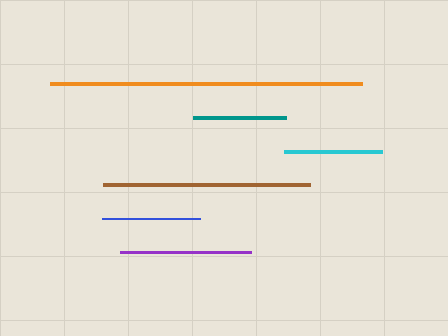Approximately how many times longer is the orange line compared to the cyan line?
The orange line is approximately 3.2 times the length of the cyan line.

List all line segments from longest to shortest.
From longest to shortest: orange, brown, purple, cyan, blue and teal (about equal).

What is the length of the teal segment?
The teal segment is approximately 93 pixels long.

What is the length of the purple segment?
The purple segment is approximately 132 pixels long.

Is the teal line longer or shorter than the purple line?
The purple line is longer than the teal line.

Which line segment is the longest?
The orange line is the longest at approximately 312 pixels.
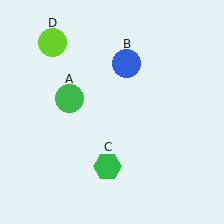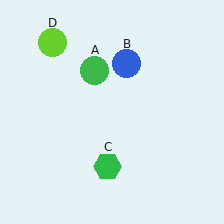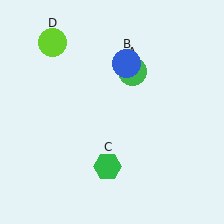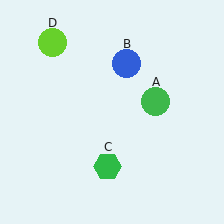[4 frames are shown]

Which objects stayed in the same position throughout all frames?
Blue circle (object B) and green hexagon (object C) and lime circle (object D) remained stationary.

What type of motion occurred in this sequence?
The green circle (object A) rotated clockwise around the center of the scene.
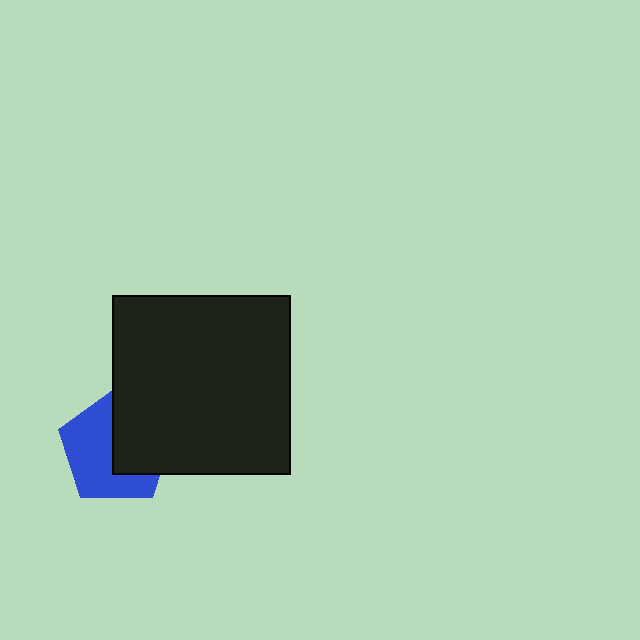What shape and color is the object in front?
The object in front is a black square.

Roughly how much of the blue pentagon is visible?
About half of it is visible (roughly 55%).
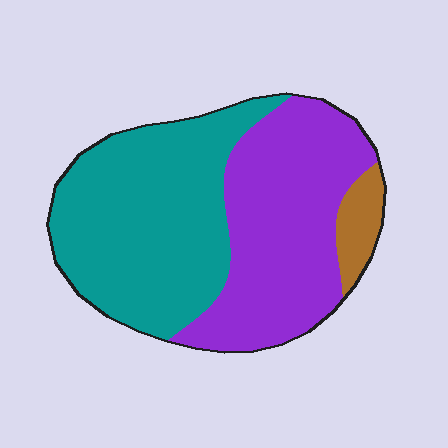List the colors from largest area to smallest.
From largest to smallest: teal, purple, brown.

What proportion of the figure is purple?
Purple covers about 45% of the figure.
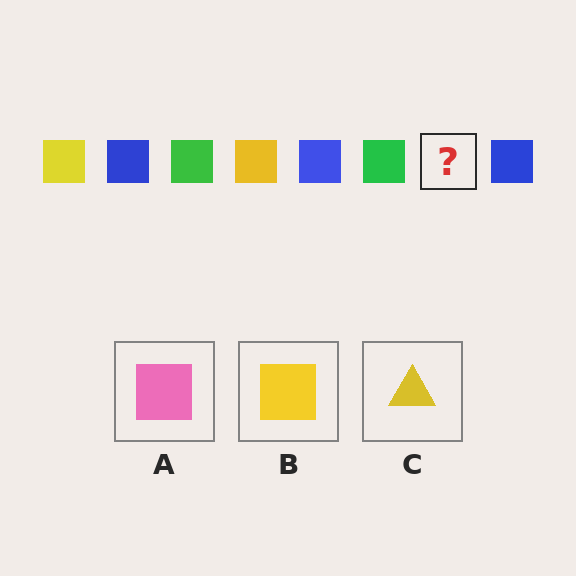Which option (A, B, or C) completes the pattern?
B.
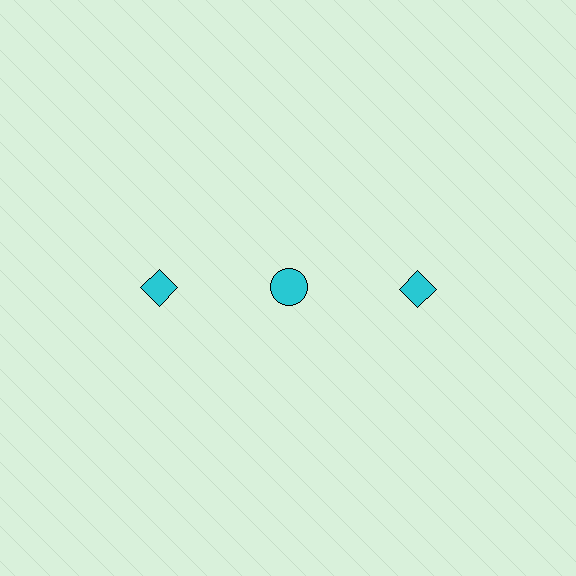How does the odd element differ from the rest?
It has a different shape: circle instead of diamond.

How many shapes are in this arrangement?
There are 3 shapes arranged in a grid pattern.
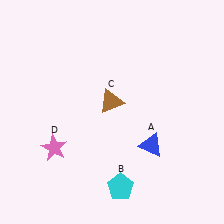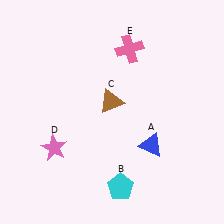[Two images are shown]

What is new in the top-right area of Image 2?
A pink cross (E) was added in the top-right area of Image 2.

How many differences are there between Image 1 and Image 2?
There is 1 difference between the two images.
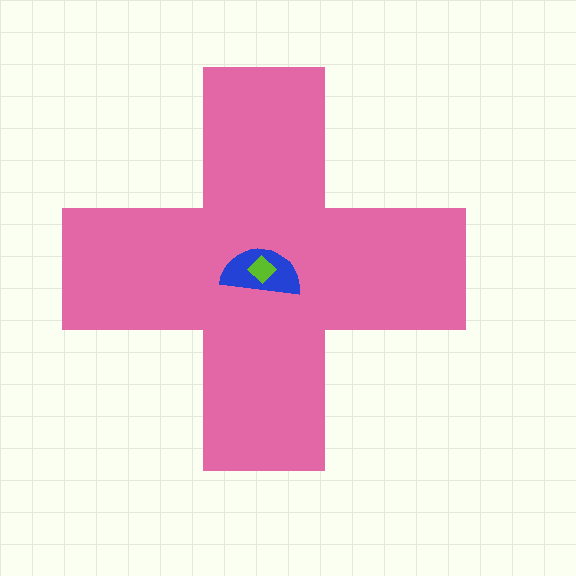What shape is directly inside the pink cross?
The blue semicircle.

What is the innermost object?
The lime diamond.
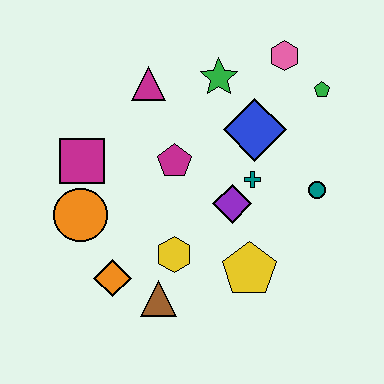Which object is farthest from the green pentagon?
The orange diamond is farthest from the green pentagon.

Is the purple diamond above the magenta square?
No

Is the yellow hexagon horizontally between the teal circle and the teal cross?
No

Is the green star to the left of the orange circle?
No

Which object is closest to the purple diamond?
The teal cross is closest to the purple diamond.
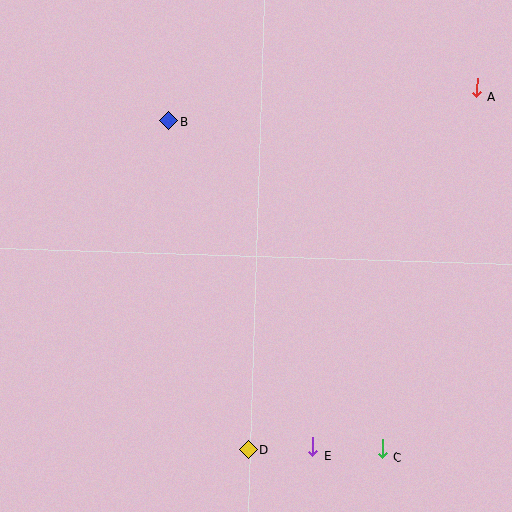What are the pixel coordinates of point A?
Point A is at (477, 97).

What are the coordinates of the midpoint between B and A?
The midpoint between B and A is at (323, 109).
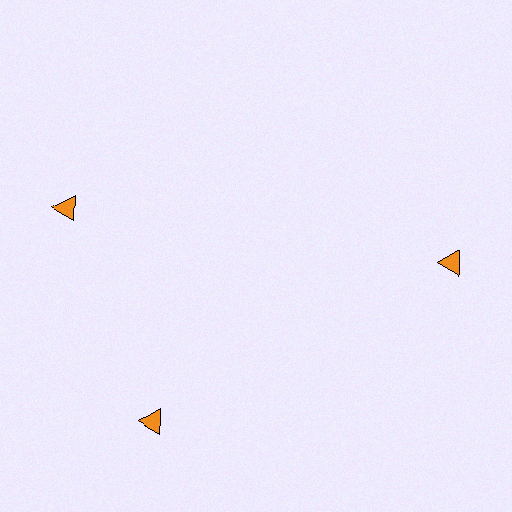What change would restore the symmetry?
The symmetry would be restored by rotating it back into even spacing with its neighbors so that all 3 triangles sit at equal angles and equal distance from the center.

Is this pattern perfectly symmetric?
No. The 3 orange triangles are arranged in a ring, but one element near the 11 o'clock position is rotated out of alignment along the ring, breaking the 3-fold rotational symmetry.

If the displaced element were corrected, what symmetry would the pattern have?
It would have 3-fold rotational symmetry — the pattern would map onto itself every 120 degrees.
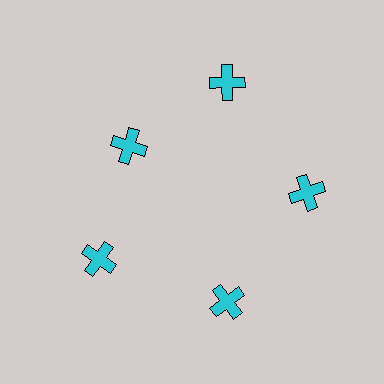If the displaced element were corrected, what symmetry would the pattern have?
It would have 5-fold rotational symmetry — the pattern would map onto itself every 72 degrees.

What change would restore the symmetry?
The symmetry would be restored by moving it outward, back onto the ring so that all 5 crosses sit at equal angles and equal distance from the center.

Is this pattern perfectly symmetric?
No. The 5 cyan crosses are arranged in a ring, but one element near the 10 o'clock position is pulled inward toward the center, breaking the 5-fold rotational symmetry.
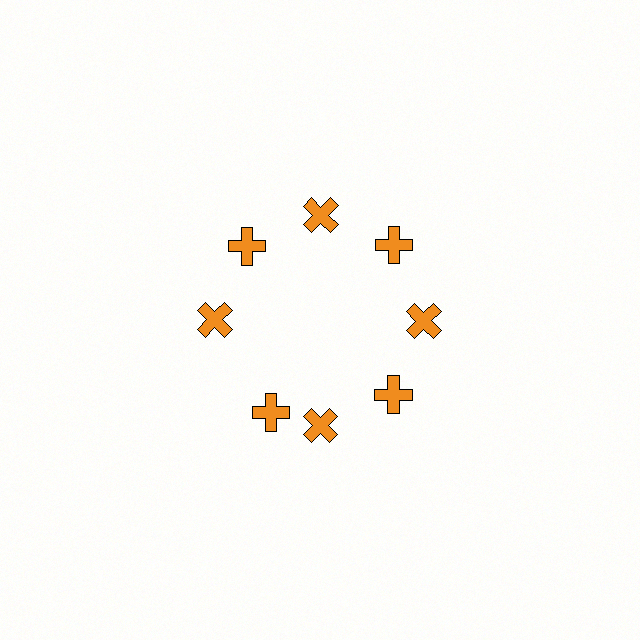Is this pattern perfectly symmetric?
No. The 8 orange crosses are arranged in a ring, but one element near the 8 o'clock position is rotated out of alignment along the ring, breaking the 8-fold rotational symmetry.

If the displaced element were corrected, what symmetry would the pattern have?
It would have 8-fold rotational symmetry — the pattern would map onto itself every 45 degrees.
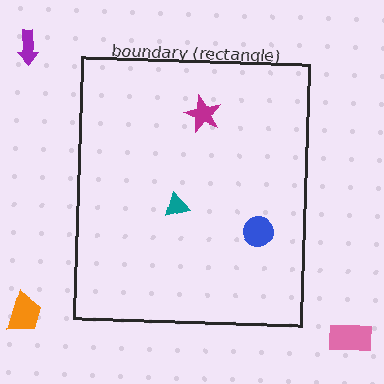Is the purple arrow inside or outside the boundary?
Outside.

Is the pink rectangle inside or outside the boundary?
Outside.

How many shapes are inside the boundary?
3 inside, 3 outside.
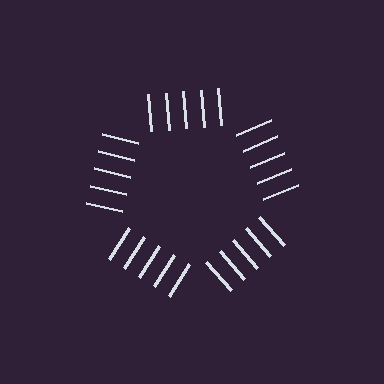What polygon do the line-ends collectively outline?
An illusory pentagon — the line segments terminate on its edges but no continuous stroke is drawn.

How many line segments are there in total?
25 — 5 along each of the 5 edges.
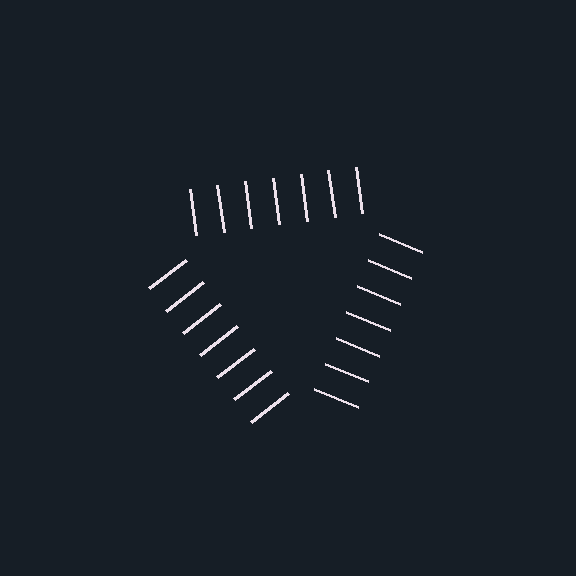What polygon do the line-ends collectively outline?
An illusory triangle — the line segments terminate on its edges but no continuous stroke is drawn.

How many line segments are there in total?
21 — 7 along each of the 3 edges.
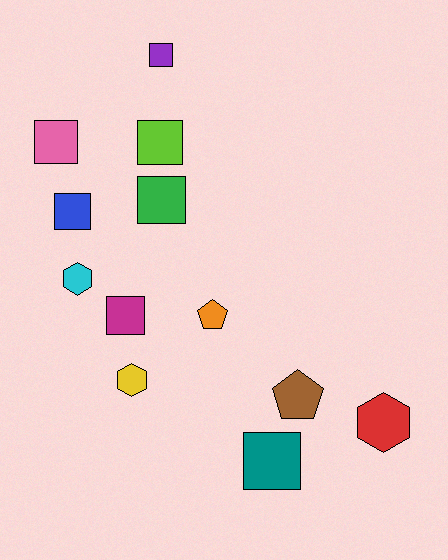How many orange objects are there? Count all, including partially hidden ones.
There is 1 orange object.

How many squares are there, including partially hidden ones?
There are 7 squares.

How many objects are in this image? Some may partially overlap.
There are 12 objects.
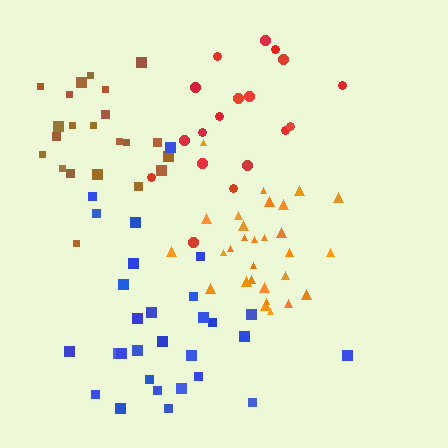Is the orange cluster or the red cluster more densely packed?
Orange.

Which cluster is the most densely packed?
Orange.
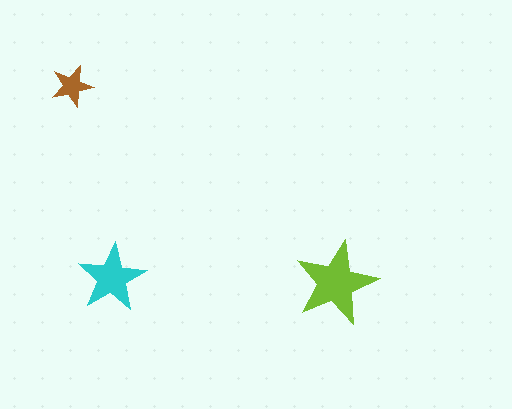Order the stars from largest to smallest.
the lime one, the cyan one, the brown one.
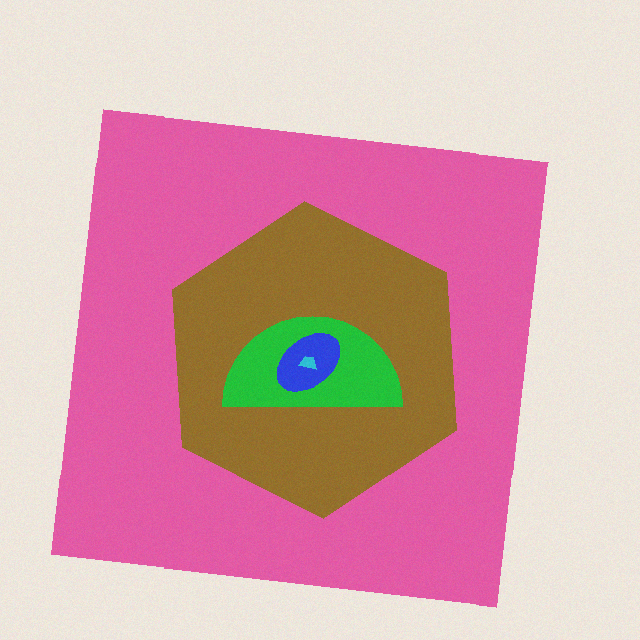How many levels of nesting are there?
5.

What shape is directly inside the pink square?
The brown hexagon.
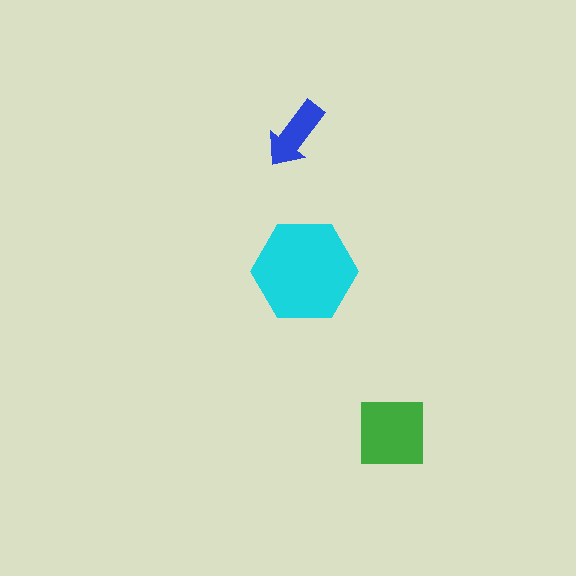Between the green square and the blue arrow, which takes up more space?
The green square.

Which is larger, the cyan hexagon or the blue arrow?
The cyan hexagon.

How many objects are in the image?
There are 3 objects in the image.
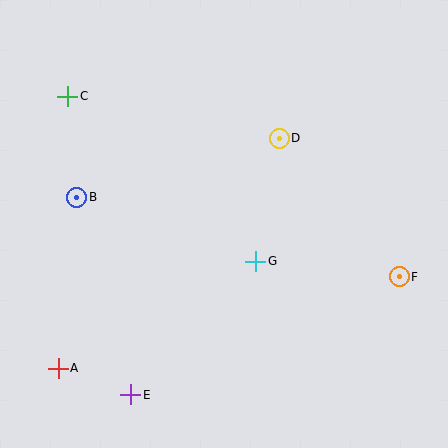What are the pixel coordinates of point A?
Point A is at (58, 368).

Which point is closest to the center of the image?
Point G at (256, 261) is closest to the center.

+-------+

§ Brief
Copy each line of the records precisely and drop any images they hold.

§ Exercise response
Approximately how many times longer is the orange line compared to the cyan line?
The orange line is approximately 3.2 times the length of the cyan line.

List all line segments from longest to shortest.
From longest to shortest: orange, brown, purple, cyan, blue and teal (about equal).

What is the length of the teal segment?
The teal segment is approximately 93 pixels long.

What is the length of the purple segment?
The purple segment is approximately 132 pixels long.

Is the teal line longer or shorter than the purple line?
The purple line is longer than the teal line.

Which line segment is the longest?
The orange line is the longest at approximately 312 pixels.
[4 frames are shown]

Which objects stayed in the same position throughout all frames?
Blue circle (object B) and green hexagon (object C) and lime circle (object D) remained stationary.

What type of motion occurred in this sequence?
The green circle (object A) rotated clockwise around the center of the scene.
What shape and color is the object in front?
The object in front is a black square.

Roughly how much of the blue pentagon is visible?
About half of it is visible (roughly 55%).
List the colors from largest area to smallest.
From largest to smallest: teal, purple, brown.

What proportion of the figure is purple?
Purple covers about 45% of the figure.
Which option (A, B, or C) completes the pattern?
B.
How does the odd element differ from the rest?
It has a different shape: circle instead of diamond.

How many shapes are in this arrangement?
There are 3 shapes arranged in a grid pattern.
[Two images are shown]

What is new in the top-right area of Image 2?
A pink cross (E) was added in the top-right area of Image 2.

How many differences are there between Image 1 and Image 2?
There is 1 difference between the two images.
What shape is directly inside the pink cross?
The blue semicircle.

What is the innermost object?
The lime diamond.
Which object is farthest from the green pentagon?
The orange diamond is farthest from the green pentagon.

Is the purple diamond above the magenta square?
No

Is the yellow hexagon horizontally between the teal circle and the teal cross?
No

Is the green star to the left of the orange circle?
No

Which object is closest to the purple diamond?
The teal cross is closest to the purple diamond.
What are the pixel coordinates of point A?
Point A is at (477, 97).

What are the coordinates of the midpoint between B and A?
The midpoint between B and A is at (323, 109).
What change would restore the symmetry?
The symmetry would be restored by rotating it back into even spacing with its neighbors so that all 3 triangles sit at equal angles and equal distance from the center.

Is this pattern perfectly symmetric?
No. The 3 orange triangles are arranged in a ring, but one element near the 11 o'clock position is rotated out of alignment along the ring, breaking the 3-fold rotational symmetry.

If the displaced element were corrected, what symmetry would the pattern have?
It would have 3-fold rotational symmetry — the pattern would map onto itself every 120 degrees.
If the displaced element were corrected, what symmetry would the pattern have?
It would have 5-fold rotational symmetry — the pattern would map onto itself every 72 degrees.

What change would restore the symmetry?
The symmetry would be restored by moving it outward, back onto the ring so that all 5 crosses sit at equal angles and equal distance from the center.

Is this pattern perfectly symmetric?
No. The 5 cyan crosses are arranged in a ring, but one element near the 10 o'clock position is pulled inward toward the center, breaking the 5-fold rotational symmetry.
Is this pattern perfectly symmetric?
No. The 8 orange crosses are arranged in a ring, but one element near the 8 o'clock position is rotated out of alignment along the ring, breaking the 8-fold rotational symmetry.

If the displaced element were corrected, what symmetry would the pattern have?
It would have 8-fold rotational symmetry — the pattern would map onto itself every 45 degrees.
Is the purple arrow inside or outside the boundary?
Outside.

Is the pink rectangle inside or outside the boundary?
Outside.

How many shapes are inside the boundary?
3 inside, 3 outside.
What polygon do the line-ends collectively outline?
An illusory pentagon — the line segments terminate on its edges but no continuous stroke is drawn.

How many line segments are there in total?
25 — 5 along each of the 5 edges.
What polygon do the line-ends collectively outline?
An illusory triangle — the line segments terminate on its edges but no continuous stroke is drawn.

How many line segments are there in total?
21 — 7 along each of the 3 edges.
How many orange objects are there? Count all, including partially hidden ones.
There is 1 orange object.

How many squares are there, including partially hidden ones?
There are 7 squares.

How many objects are in this image? Some may partially overlap.
There are 12 objects.
Is the orange cluster or the red cluster more densely packed?
Orange.

Which cluster is the most densely packed?
Orange.
Order the stars from largest to smallest.
the lime one, the cyan one, the brown one.
How many levels of nesting are there?
5.

What shape is directly inside the pink square?
The brown hexagon.
Between the green square and the blue arrow, which takes up more space?
The green square.

Which is larger, the cyan hexagon or the blue arrow?
The cyan hexagon.

How many objects are in the image?
There are 3 objects in the image.
What are the pixel coordinates of point A?
Point A is at (58, 368).

Which point is closest to the center of the image?
Point G at (256, 261) is closest to the center.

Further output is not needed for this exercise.